[Lines of data]
+++

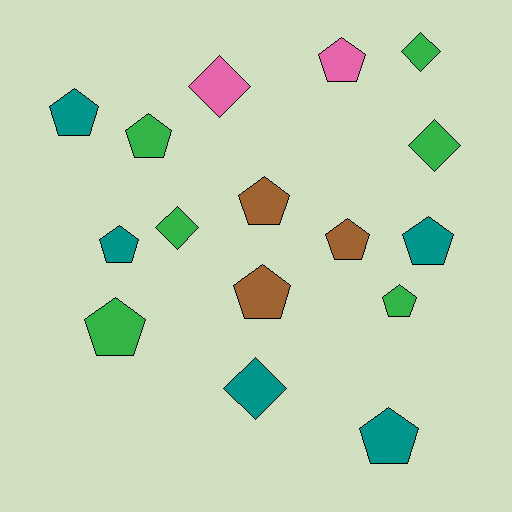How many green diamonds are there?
There are 3 green diamonds.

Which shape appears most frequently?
Pentagon, with 11 objects.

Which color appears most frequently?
Green, with 6 objects.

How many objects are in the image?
There are 16 objects.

+++

§ **Set exercise**
Pictures don't belong in the copy. Transcribe every record exactly as it appears.

§ **Exercise solution**
How many green diamonds are there?
There are 3 green diamonds.

Which shape appears most frequently?
Pentagon, with 11 objects.

Which color appears most frequently?
Green, with 6 objects.

How many objects are in the image?
There are 16 objects.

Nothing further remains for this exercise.